* Directive:
Copy every record exactly, and keep the pictures out.

* Data:
⟨

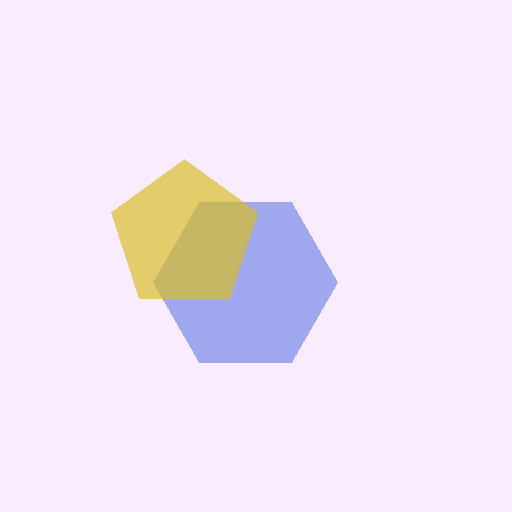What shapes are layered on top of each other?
The layered shapes are: a blue hexagon, a yellow pentagon.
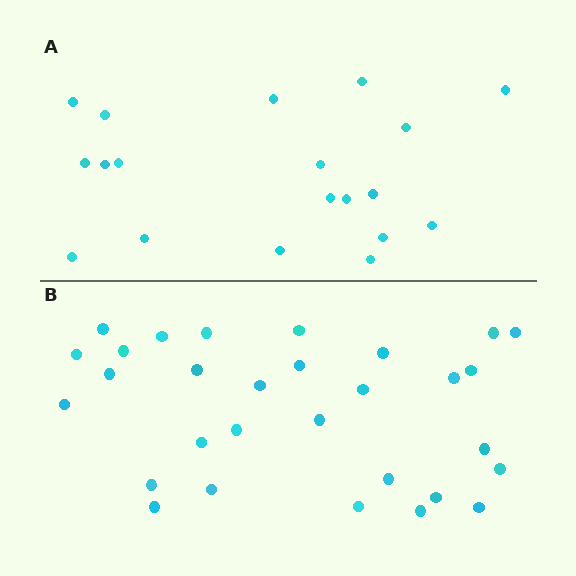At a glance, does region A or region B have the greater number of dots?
Region B (the bottom region) has more dots.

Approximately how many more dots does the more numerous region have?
Region B has roughly 12 or so more dots than region A.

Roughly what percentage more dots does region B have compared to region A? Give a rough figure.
About 60% more.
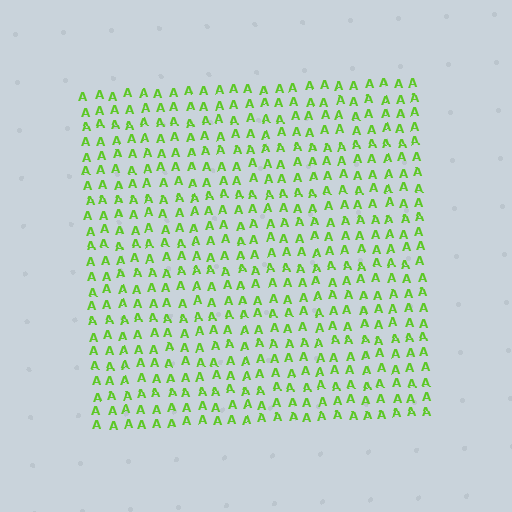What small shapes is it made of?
It is made of small letter A's.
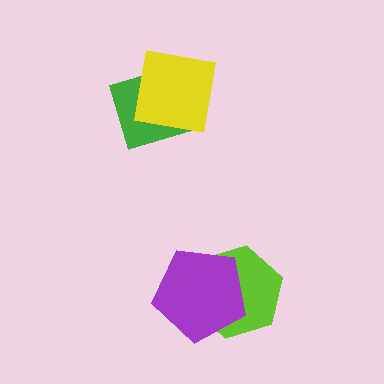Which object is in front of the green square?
The yellow square is in front of the green square.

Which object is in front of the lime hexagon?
The purple pentagon is in front of the lime hexagon.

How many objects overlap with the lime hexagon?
1 object overlaps with the lime hexagon.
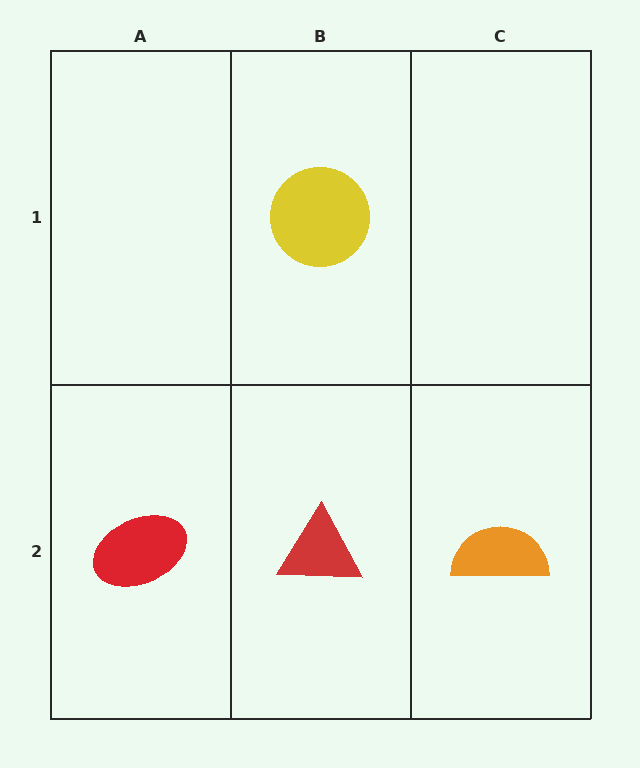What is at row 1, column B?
A yellow circle.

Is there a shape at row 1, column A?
No, that cell is empty.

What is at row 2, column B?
A red triangle.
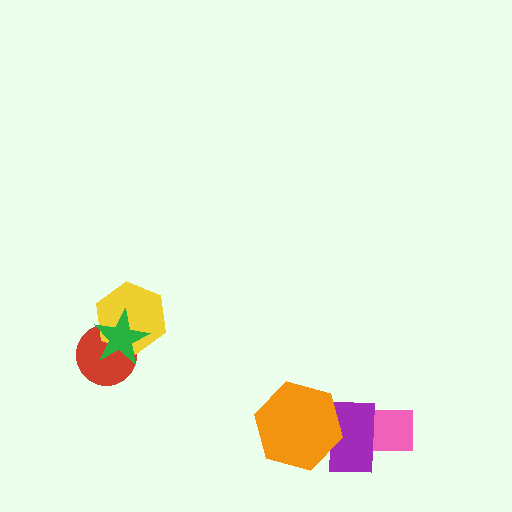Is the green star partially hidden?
No, no other shape covers it.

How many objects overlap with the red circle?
2 objects overlap with the red circle.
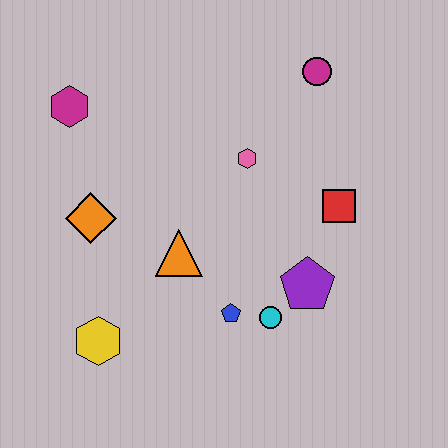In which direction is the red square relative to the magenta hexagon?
The red square is to the right of the magenta hexagon.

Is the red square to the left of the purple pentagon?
No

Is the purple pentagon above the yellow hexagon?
Yes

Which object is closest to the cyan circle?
The blue pentagon is closest to the cyan circle.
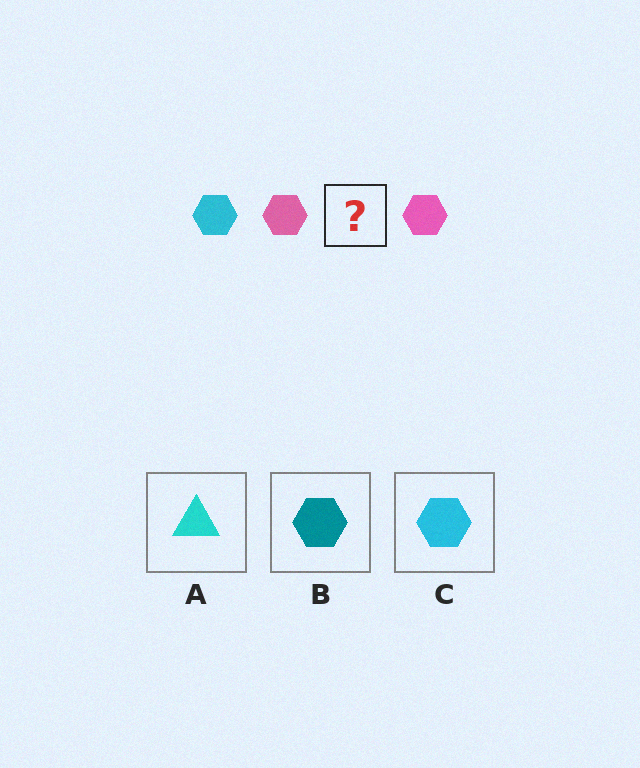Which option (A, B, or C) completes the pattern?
C.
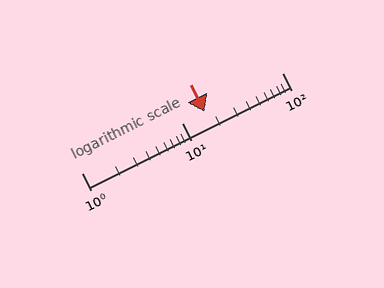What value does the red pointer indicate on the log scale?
The pointer indicates approximately 17.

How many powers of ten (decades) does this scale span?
The scale spans 2 decades, from 1 to 100.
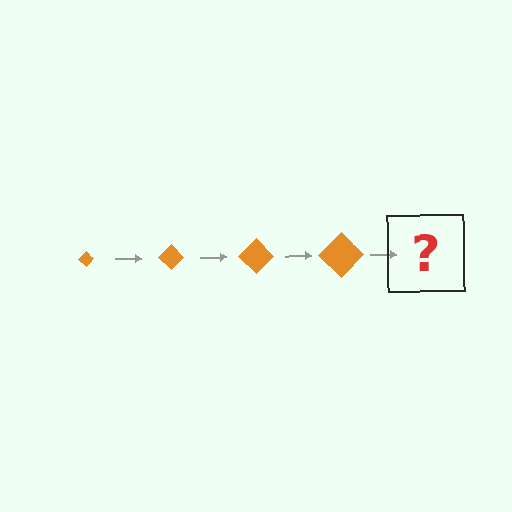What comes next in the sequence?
The next element should be an orange diamond, larger than the previous one.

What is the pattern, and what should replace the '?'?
The pattern is that the diamond gets progressively larger each step. The '?' should be an orange diamond, larger than the previous one.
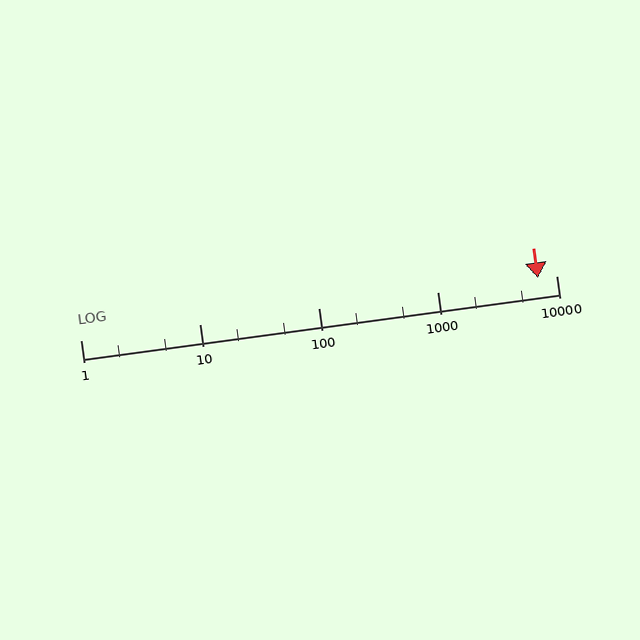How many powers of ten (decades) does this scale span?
The scale spans 4 decades, from 1 to 10000.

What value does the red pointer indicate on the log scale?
The pointer indicates approximately 7000.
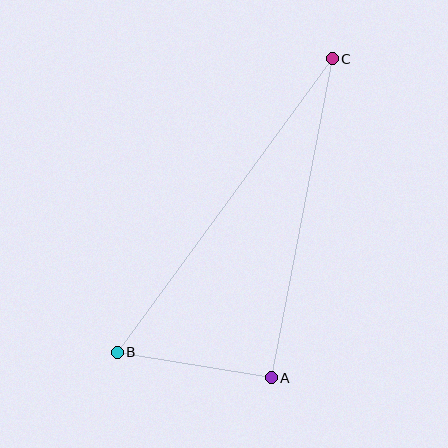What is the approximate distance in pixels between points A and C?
The distance between A and C is approximately 325 pixels.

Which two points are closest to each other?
Points A and B are closest to each other.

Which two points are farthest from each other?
Points B and C are farthest from each other.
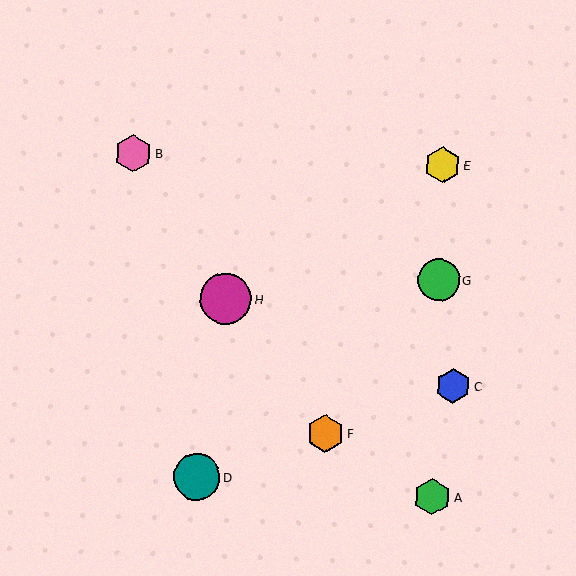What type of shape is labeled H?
Shape H is a magenta circle.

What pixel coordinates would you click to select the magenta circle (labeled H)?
Click at (226, 299) to select the magenta circle H.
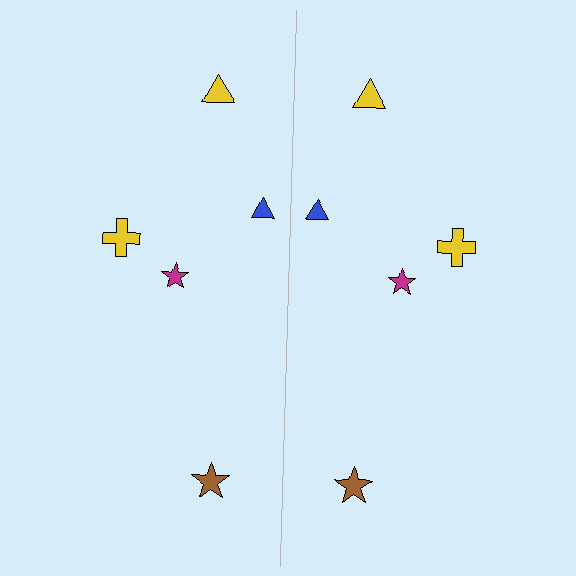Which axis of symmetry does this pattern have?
The pattern has a vertical axis of symmetry running through the center of the image.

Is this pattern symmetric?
Yes, this pattern has bilateral (reflection) symmetry.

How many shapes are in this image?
There are 10 shapes in this image.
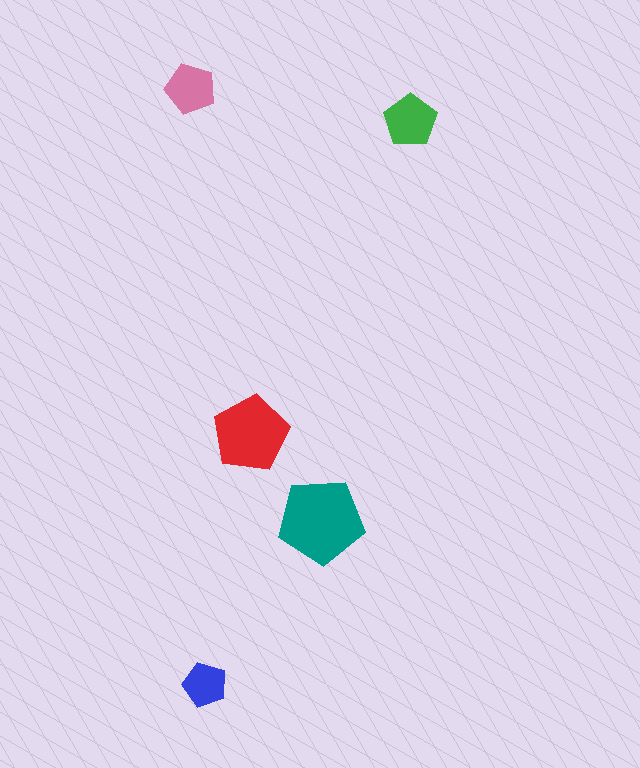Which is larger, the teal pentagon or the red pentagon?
The teal one.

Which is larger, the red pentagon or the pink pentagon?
The red one.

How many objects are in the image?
There are 5 objects in the image.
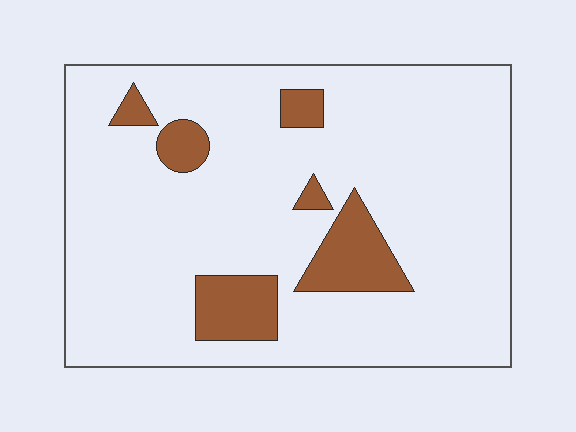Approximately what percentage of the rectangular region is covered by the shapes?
Approximately 15%.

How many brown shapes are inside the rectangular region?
6.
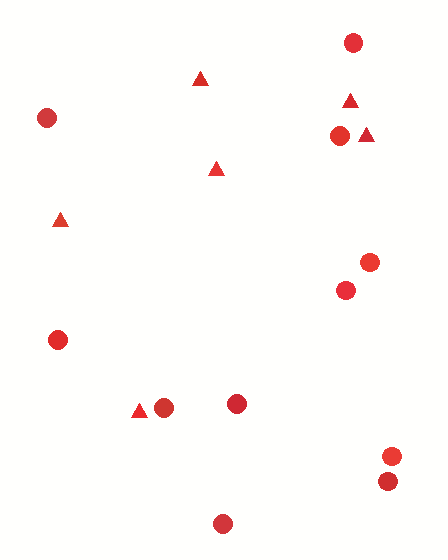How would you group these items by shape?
There are 2 groups: one group of triangles (6) and one group of circles (11).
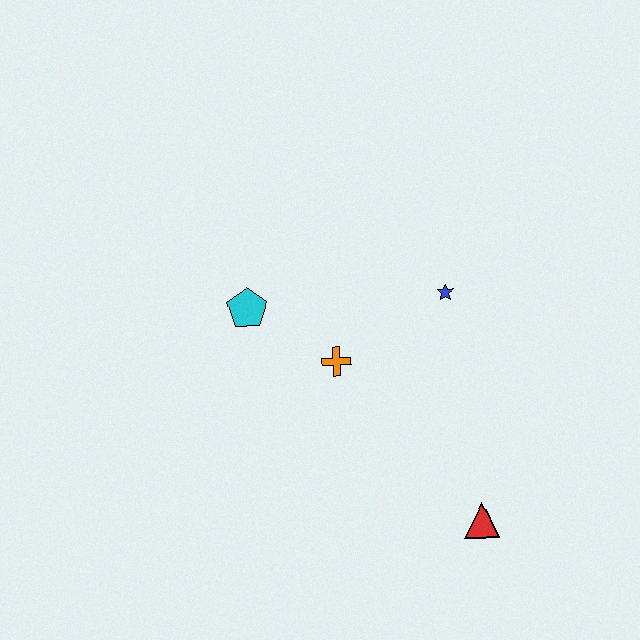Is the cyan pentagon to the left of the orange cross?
Yes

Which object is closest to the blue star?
The orange cross is closest to the blue star.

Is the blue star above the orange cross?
Yes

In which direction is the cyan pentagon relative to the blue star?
The cyan pentagon is to the left of the blue star.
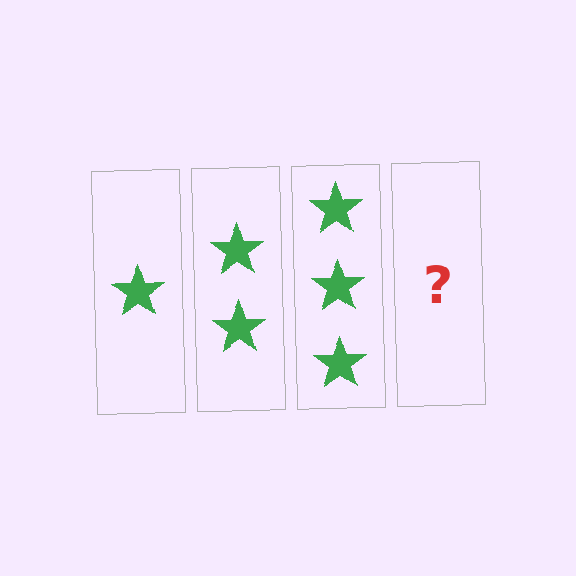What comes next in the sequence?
The next element should be 4 stars.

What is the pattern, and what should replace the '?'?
The pattern is that each step adds one more star. The '?' should be 4 stars.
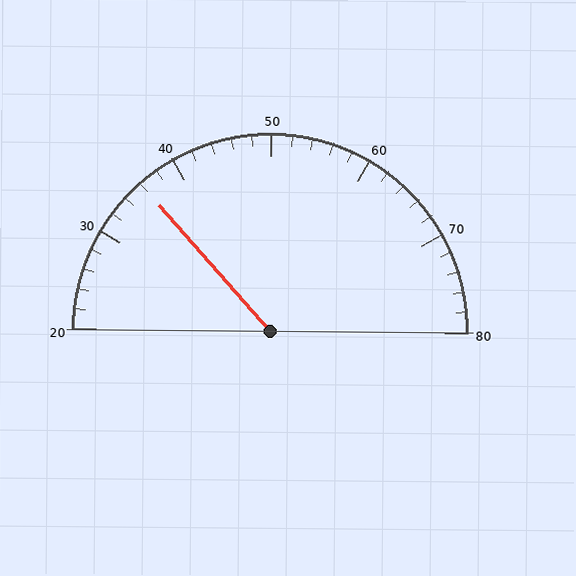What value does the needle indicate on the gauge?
The needle indicates approximately 36.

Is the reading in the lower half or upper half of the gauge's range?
The reading is in the lower half of the range (20 to 80).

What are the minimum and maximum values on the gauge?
The gauge ranges from 20 to 80.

⟩

* Response below:
What shapes are layered on top of each other?
The layered shapes are: a blue hexagon, a yellow pentagon.
At a glance, does region A or region B have the greater number of dots?
Region B (the bottom region) has more dots.

Approximately how many more dots does the more numerous region have?
Region B has roughly 12 or so more dots than region A.

Roughly what percentage more dots does region B have compared to region A? Give a rough figure.
About 60% more.
What small shapes is it made of?
It is made of small letter A's.
Which object is in front of the green square?
The yellow square is in front of the green square.

Which object is in front of the lime hexagon?
The purple pentagon is in front of the lime hexagon.

How many objects overlap with the lime hexagon?
1 object overlaps with the lime hexagon.
What is at row 1, column B?
A yellow circle.

Is there a shape at row 1, column A?
No, that cell is empty.

What is at row 2, column B?
A red triangle.
Is the green star partially hidden?
No, no other shape covers it.

How many objects overlap with the red circle?
2 objects overlap with the red circle.
In which direction is the red square relative to the magenta hexagon?
The red square is to the right of the magenta hexagon.

Is the red square to the left of the purple pentagon?
No

Is the purple pentagon above the yellow hexagon?
Yes

Which object is closest to the cyan circle?
The blue pentagon is closest to the cyan circle.
Which option (A, B, or C) completes the pattern?
C.
What value does the red pointer indicate on the log scale?
The pointer indicates approximately 17.

How many powers of ten (decades) does this scale span?
The scale spans 2 decades, from 1 to 100.
What comes next in the sequence?
The next element should be an orange diamond, larger than the previous one.

What is the pattern, and what should replace the '?'?
The pattern is that the diamond gets progressively larger each step. The '?' should be an orange diamond, larger than the previous one.
How many powers of ten (decades) does this scale span?
The scale spans 4 decades, from 1 to 10000.

What value does the red pointer indicate on the log scale?
The pointer indicates approximately 7000.
What is the approximate distance in pixels between points A and C?
The distance between A and C is approximately 325 pixels.

Which two points are closest to each other?
Points A and B are closest to each other.

Which two points are farthest from each other?
Points B and C are farthest from each other.
What type of shape is labeled H?
Shape H is a magenta circle.

What pixel coordinates would you click to select the magenta circle (labeled H)?
Click at (226, 299) to select the magenta circle H.
Which axis of symmetry does this pattern have?
The pattern has a vertical axis of symmetry running through the center of the image.

Is this pattern symmetric?
Yes, this pattern has bilateral (reflection) symmetry.

How many shapes are in this image?
There are 10 shapes in this image.
Which is larger, the teal pentagon or the red pentagon?
The teal one.

Which is larger, the red pentagon or the pink pentagon?
The red one.

How many objects are in the image?
There are 5 objects in the image.
Approximately what percentage of the rectangular region is covered by the shapes?
Approximately 15%.

How many brown shapes are inside the rectangular region?
6.
How would you group these items by shape?
There are 2 groups: one group of triangles (6) and one group of circles (11).
Is the cyan pentagon to the left of the orange cross?
Yes

Which object is closest to the blue star?
The orange cross is closest to the blue star.

Is the blue star above the orange cross?
Yes

In which direction is the cyan pentagon relative to the blue star?
The cyan pentagon is to the left of the blue star.
What comes next in the sequence?
The next element should be 4 stars.

What is the pattern, and what should replace the '?'?
The pattern is that each step adds one more star. The '?' should be 4 stars.
What value does the needle indicate on the gauge?
The needle indicates approximately 36.

Is the reading in the lower half or upper half of the gauge's range?
The reading is in the lower half of the range (20 to 80).

What are the minimum and maximum values on the gauge?
The gauge ranges from 20 to 80.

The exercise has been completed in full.